→ Your instructions: Leave out the images; return the rest of the data exactly.

━━━━━━━━━━━━━━━━━━━━

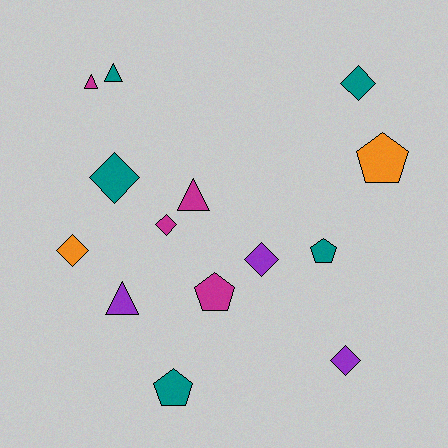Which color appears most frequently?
Teal, with 5 objects.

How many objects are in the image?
There are 14 objects.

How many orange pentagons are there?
There is 1 orange pentagon.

━━━━━━━━━━━━━━━━━━━━

→ Exercise response:
Which color appears most frequently?
Teal, with 5 objects.

How many objects are in the image?
There are 14 objects.

How many orange pentagons are there?
There is 1 orange pentagon.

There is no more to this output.